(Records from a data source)

================

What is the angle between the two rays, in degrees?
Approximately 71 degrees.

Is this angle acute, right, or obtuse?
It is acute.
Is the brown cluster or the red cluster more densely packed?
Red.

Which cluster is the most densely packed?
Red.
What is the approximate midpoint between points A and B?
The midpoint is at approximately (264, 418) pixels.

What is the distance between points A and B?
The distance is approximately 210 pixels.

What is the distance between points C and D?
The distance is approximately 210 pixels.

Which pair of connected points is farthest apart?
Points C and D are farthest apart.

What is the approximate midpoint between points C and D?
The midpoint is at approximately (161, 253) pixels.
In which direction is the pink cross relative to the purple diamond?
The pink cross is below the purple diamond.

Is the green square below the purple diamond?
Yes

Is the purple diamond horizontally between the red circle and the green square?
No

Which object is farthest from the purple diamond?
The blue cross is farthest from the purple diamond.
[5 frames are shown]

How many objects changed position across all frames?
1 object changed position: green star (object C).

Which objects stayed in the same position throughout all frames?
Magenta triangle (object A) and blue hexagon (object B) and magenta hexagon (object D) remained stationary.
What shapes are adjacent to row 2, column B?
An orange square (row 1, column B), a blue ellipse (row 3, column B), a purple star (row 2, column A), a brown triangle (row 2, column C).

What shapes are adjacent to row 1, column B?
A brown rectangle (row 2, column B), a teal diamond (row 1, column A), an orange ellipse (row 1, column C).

================

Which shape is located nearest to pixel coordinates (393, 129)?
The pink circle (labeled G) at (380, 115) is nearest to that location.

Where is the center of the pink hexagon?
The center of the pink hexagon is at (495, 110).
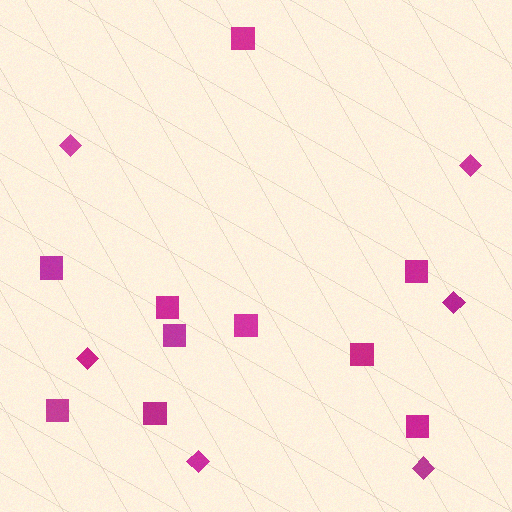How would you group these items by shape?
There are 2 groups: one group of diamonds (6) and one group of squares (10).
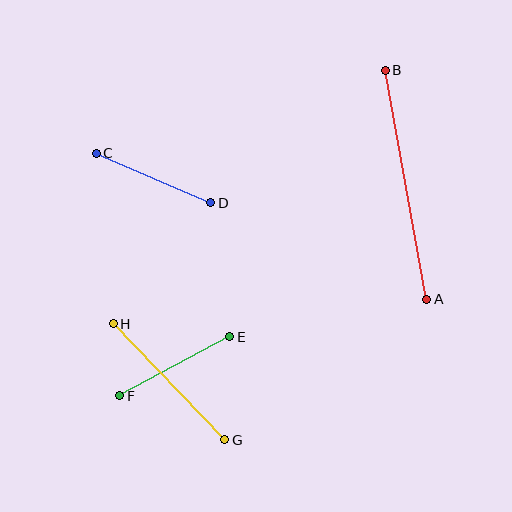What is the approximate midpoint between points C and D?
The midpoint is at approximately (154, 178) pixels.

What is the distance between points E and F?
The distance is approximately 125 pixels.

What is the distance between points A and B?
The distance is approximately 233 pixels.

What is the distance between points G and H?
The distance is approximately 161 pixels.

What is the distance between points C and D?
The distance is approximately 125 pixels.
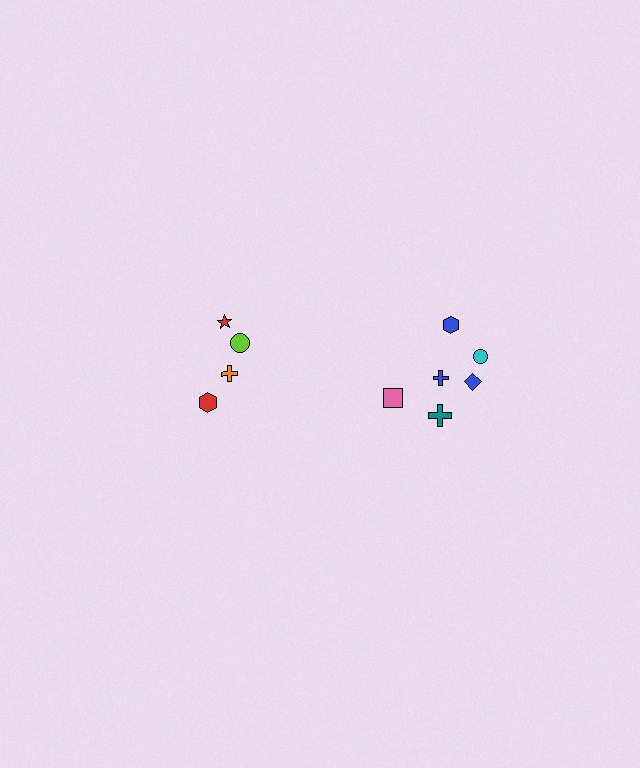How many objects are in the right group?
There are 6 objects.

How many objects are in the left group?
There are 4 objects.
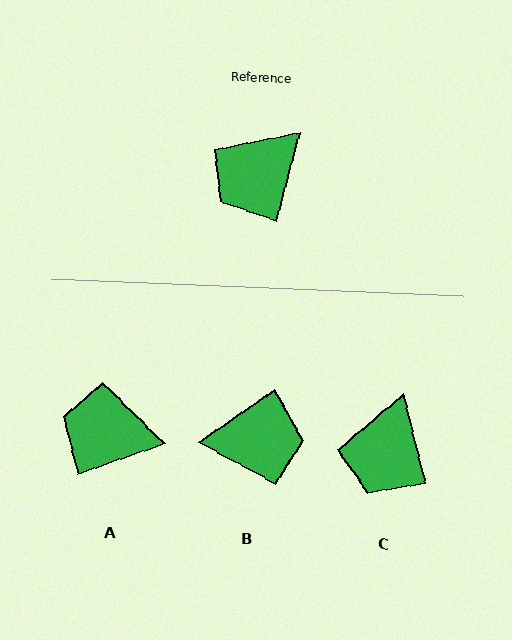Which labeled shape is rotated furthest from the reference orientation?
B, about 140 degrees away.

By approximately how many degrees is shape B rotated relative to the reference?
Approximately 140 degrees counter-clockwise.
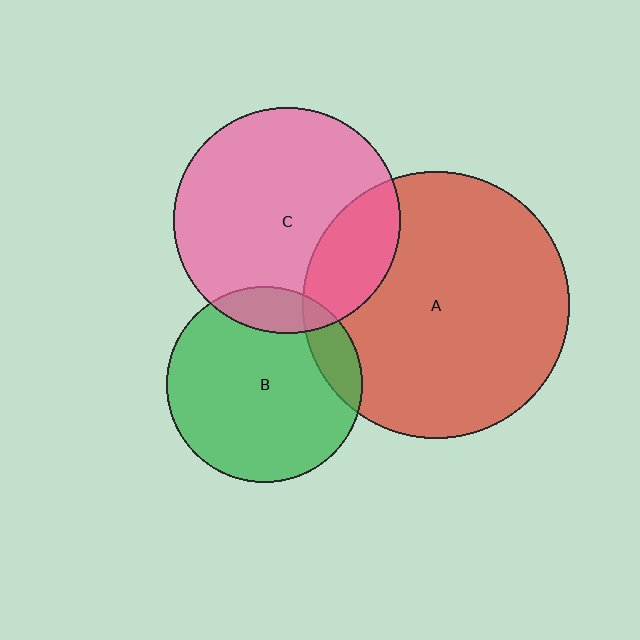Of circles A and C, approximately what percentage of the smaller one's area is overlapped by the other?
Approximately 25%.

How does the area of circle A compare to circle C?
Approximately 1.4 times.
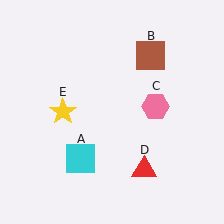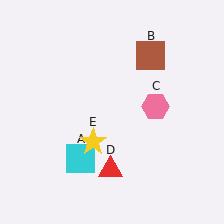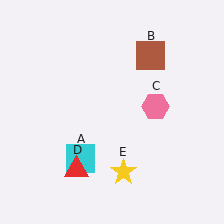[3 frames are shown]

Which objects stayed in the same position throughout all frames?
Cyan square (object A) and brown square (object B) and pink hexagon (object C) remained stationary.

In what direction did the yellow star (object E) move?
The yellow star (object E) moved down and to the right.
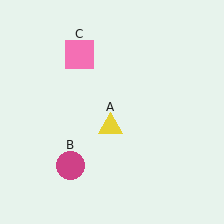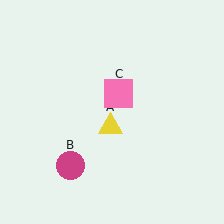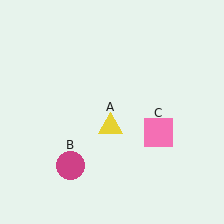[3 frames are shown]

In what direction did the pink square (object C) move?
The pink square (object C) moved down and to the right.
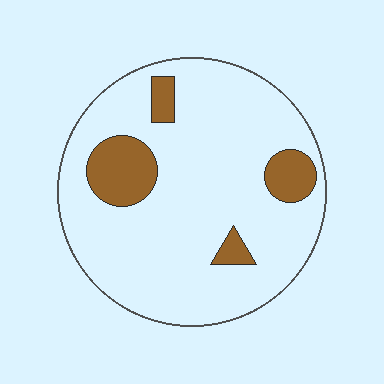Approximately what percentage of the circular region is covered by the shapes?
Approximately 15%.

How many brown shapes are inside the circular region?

================

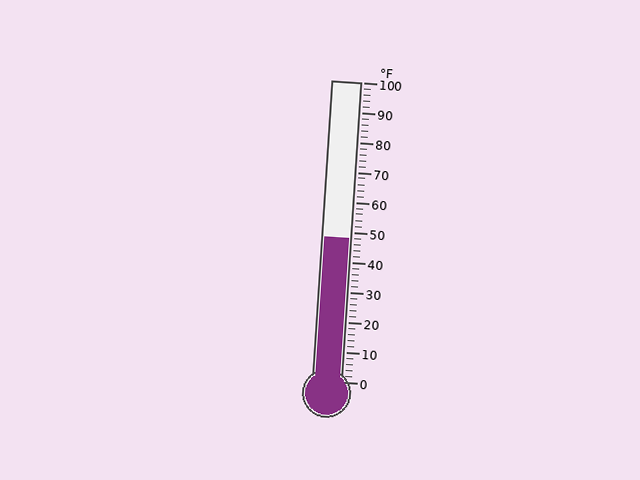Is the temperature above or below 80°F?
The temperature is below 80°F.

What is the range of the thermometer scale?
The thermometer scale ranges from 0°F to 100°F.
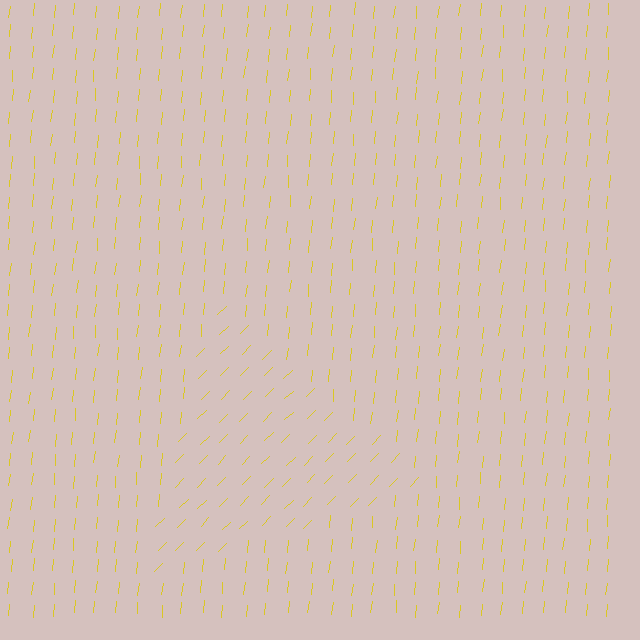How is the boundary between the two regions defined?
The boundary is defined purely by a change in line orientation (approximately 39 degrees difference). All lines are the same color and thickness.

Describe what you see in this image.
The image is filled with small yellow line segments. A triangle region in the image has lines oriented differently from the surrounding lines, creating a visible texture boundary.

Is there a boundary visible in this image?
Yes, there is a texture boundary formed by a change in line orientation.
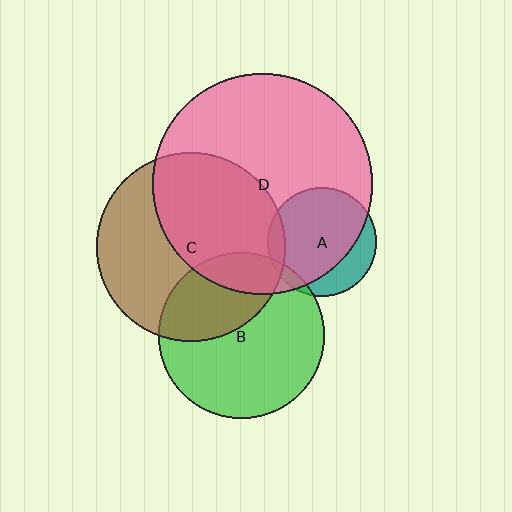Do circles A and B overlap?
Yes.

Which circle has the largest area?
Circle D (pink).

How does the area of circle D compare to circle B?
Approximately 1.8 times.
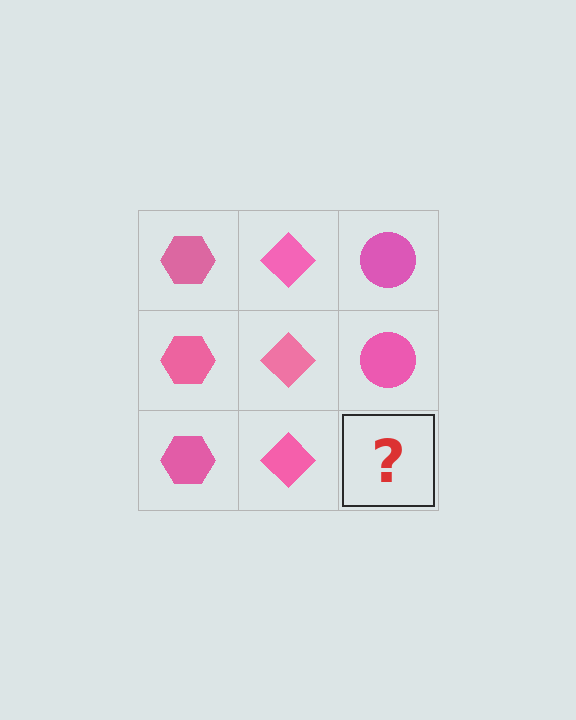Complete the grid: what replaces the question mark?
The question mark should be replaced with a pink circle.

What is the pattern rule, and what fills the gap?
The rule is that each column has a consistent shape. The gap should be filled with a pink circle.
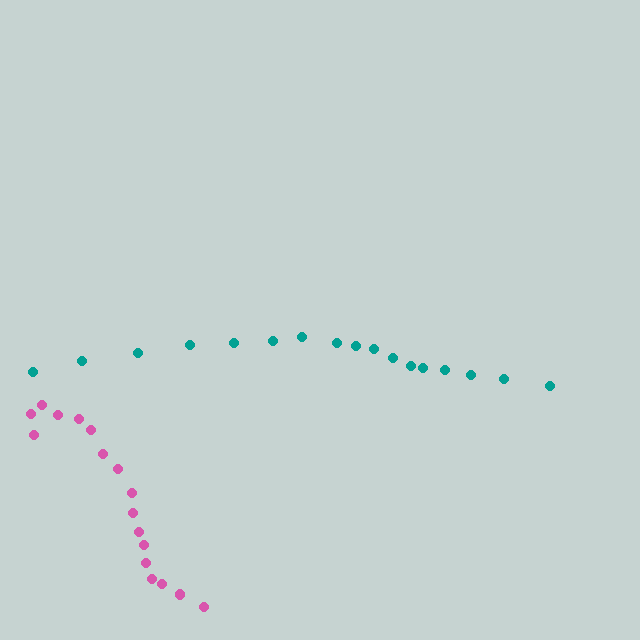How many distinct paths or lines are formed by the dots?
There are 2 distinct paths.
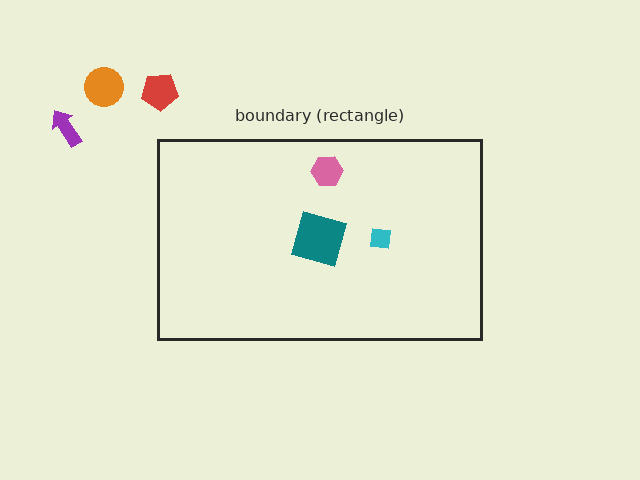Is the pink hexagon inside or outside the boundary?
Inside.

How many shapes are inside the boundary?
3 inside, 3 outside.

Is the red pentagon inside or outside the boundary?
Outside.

================

In the listing above, find the line containing "How many objects are in the left group?" and the line containing "How many brown". Reproduce those lines and all between them exactly, with no pictures and nothing more.

How many objects are in the left group?
There are 4 objects.
Which labeled shape is rotated furthest from the reference orientation?
B, about 140 degrees away.

By approximately how many degrees is shape B rotated relative to the reference?
Approximately 140 degrees counter-clockwise.
Of circles A and C, approximately what percentage of the smaller one's area is overlapped by the other?
Approximately 25%.

How does the area of circle A compare to circle C?
Approximately 1.4 times.
[3 frames are shown]

Which objects stayed in the same position throughout all frames?
Cyan square (object A) and brown square (object B) and pink hexagon (object C) remained stationary.

In what direction did the yellow star (object E) move?
The yellow star (object E) moved down and to the right.
[3 frames are shown]

In what direction did the pink square (object C) move?
The pink square (object C) moved down and to the right.
Approximately what percentage of the circular region is covered by the shapes?
Approximately 15%.

How many brown shapes are inside the circular region?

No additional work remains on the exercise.